Write the records below out in full, character for character, with no pictures.

_Stored data:_
========

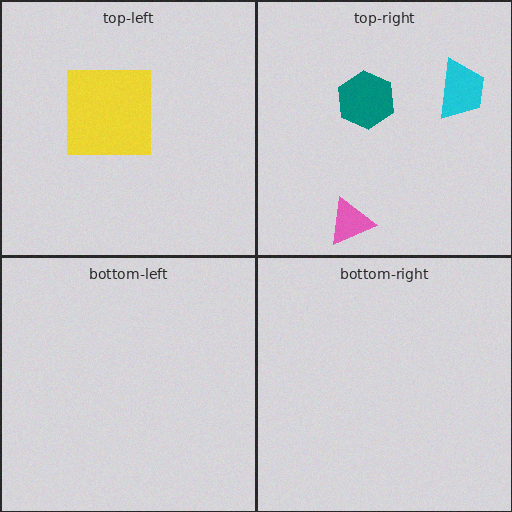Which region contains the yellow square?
The top-left region.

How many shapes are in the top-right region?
3.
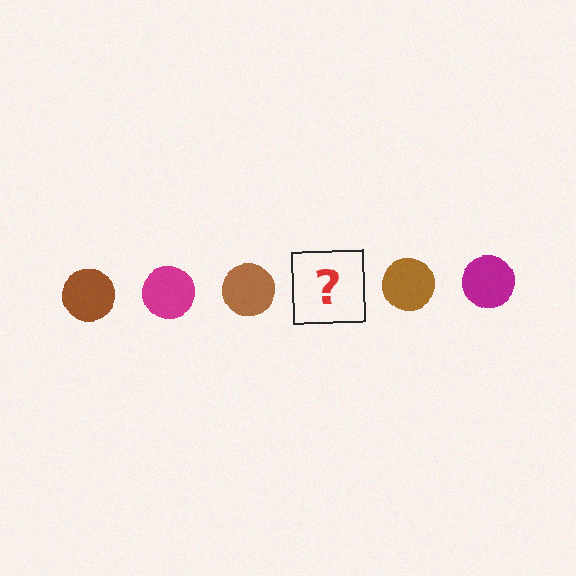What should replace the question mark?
The question mark should be replaced with a magenta circle.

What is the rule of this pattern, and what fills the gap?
The rule is that the pattern cycles through brown, magenta circles. The gap should be filled with a magenta circle.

========

_Result:_
Which region contains the yellow square?
The top-left region.

How many shapes are in the top-right region?
3.
What should replace the question mark?
The question mark should be replaced with a magenta circle.

What is the rule of this pattern, and what fills the gap?
The rule is that the pattern cycles through brown, magenta circles. The gap should be filled with a magenta circle.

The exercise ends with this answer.